**Problem requirements:**
An exact copy of all the data is required, with pictures left out.

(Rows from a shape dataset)
_ _ _
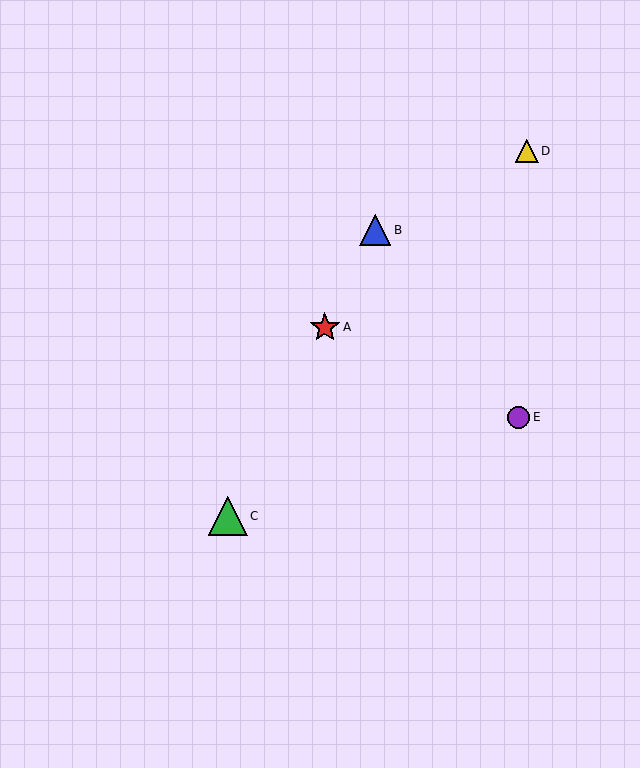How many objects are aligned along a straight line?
3 objects (A, B, C) are aligned along a straight line.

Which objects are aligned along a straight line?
Objects A, B, C are aligned along a straight line.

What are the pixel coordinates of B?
Object B is at (375, 230).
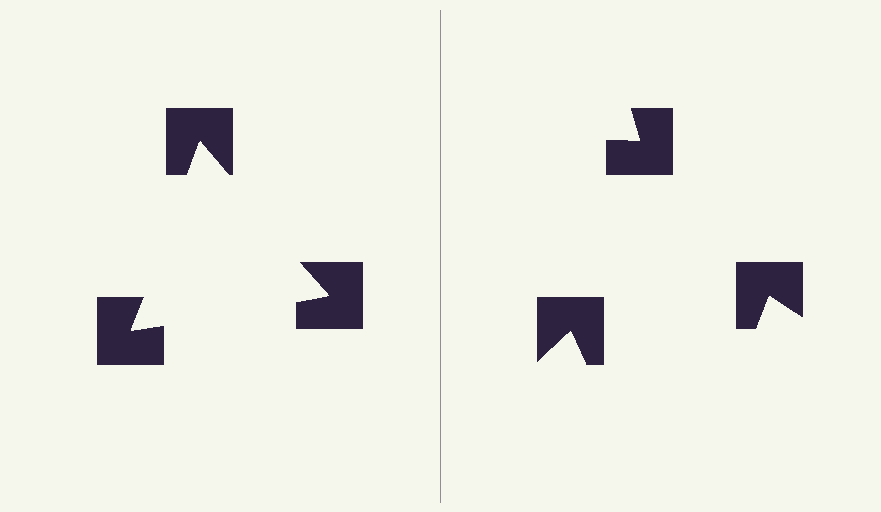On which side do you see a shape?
An illusory triangle appears on the left side. On the right side the wedge cuts are rotated, so no coherent shape forms.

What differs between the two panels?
The notched squares are positioned identically on both sides; only the wedge orientations differ. On the left they align to a triangle; on the right they are misaligned.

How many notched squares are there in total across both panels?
6 — 3 on each side.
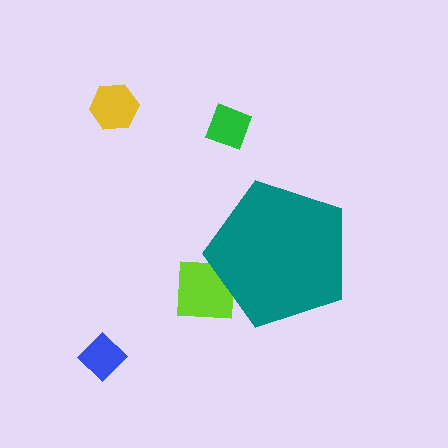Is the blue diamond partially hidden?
No, the blue diamond is fully visible.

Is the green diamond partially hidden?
No, the green diamond is fully visible.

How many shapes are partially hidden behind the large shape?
1 shape is partially hidden.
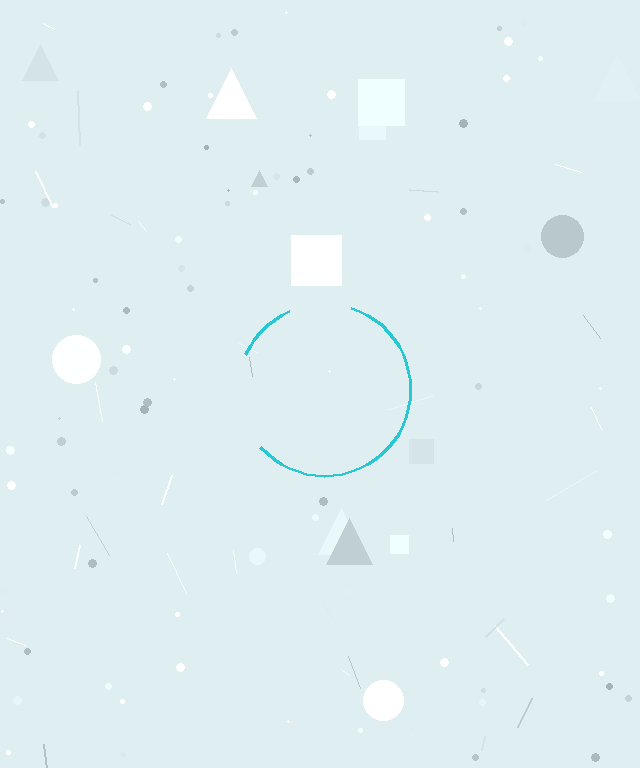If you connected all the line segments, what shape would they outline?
They would outline a circle.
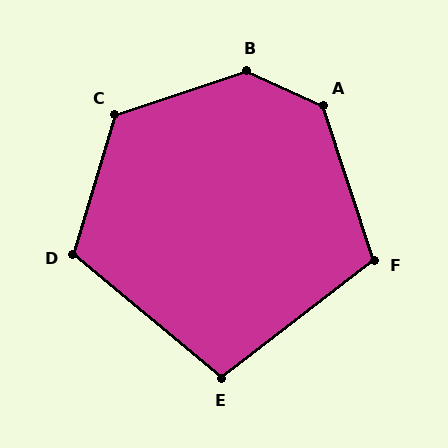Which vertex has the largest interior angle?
B, at approximately 138 degrees.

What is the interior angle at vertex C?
Approximately 125 degrees (obtuse).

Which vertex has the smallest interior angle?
E, at approximately 103 degrees.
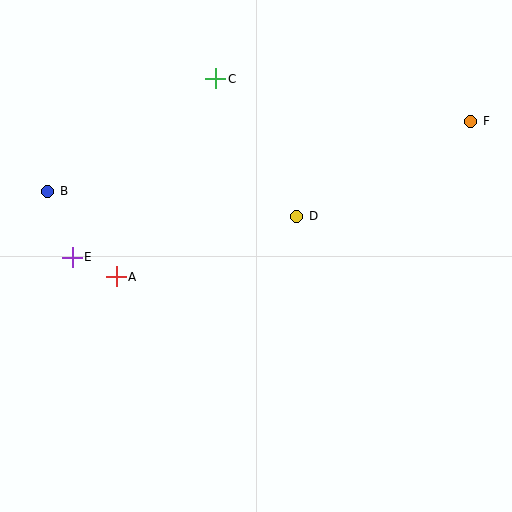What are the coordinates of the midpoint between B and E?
The midpoint between B and E is at (60, 224).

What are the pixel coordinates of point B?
Point B is at (48, 191).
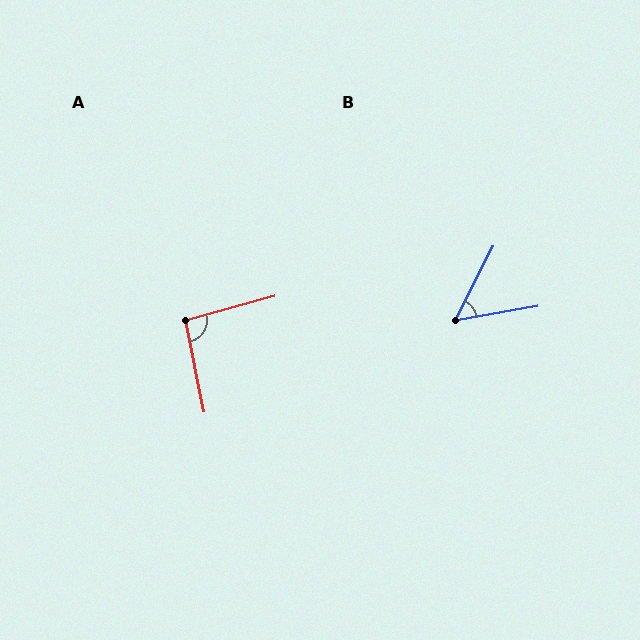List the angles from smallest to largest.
B (54°), A (94°).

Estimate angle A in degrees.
Approximately 94 degrees.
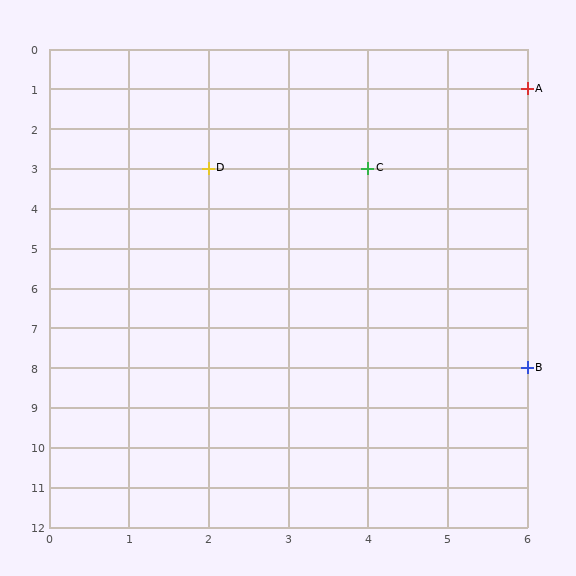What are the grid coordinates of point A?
Point A is at grid coordinates (6, 1).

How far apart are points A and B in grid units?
Points A and B are 7 rows apart.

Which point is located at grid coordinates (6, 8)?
Point B is at (6, 8).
_ _ _
**Result:**
How many objects are aligned along a straight line?
3 objects (A, B, C) are aligned along a straight line.

Which objects are aligned along a straight line?
Objects A, B, C are aligned along a straight line.

What are the pixel coordinates of B?
Object B is at (375, 230).
On which side do you see a shape?
An illusory triangle appears on the left side. On the right side the wedge cuts are rotated, so no coherent shape forms.

What differs between the two panels?
The notched squares are positioned identically on both sides; only the wedge orientations differ. On the left they align to a triangle; on the right they are misaligned.

How many notched squares are there in total across both panels?
6 — 3 on each side.
Is the blue diamond partially hidden?
No, the blue diamond is fully visible.

Is the green diamond partially hidden?
No, the green diamond is fully visible.

How many shapes are partially hidden behind the large shape?
1 shape is partially hidden.
If you connected all the line segments, what shape would they outline?
They would outline a circle.
Which vertex has the largest interior angle?
B, at approximately 138 degrees.

What is the interior angle at vertex C?
Approximately 125 degrees (obtuse).

Which vertex has the smallest interior angle?
E, at approximately 103 degrees.
What are the coordinates of the midpoint between B and E?
The midpoint between B and E is at (60, 224).

What are the pixel coordinates of point B?
Point B is at (48, 191).
List the angles from smallest to largest.
B (54°), A (94°).

Estimate angle A in degrees.
Approximately 94 degrees.
What are the grid coordinates of point A?
Point A is at grid coordinates (6, 1).

How far apart are points A and B in grid units?
Points A and B are 7 rows apart.

Which point is located at grid coordinates (6, 8)?
Point B is at (6, 8).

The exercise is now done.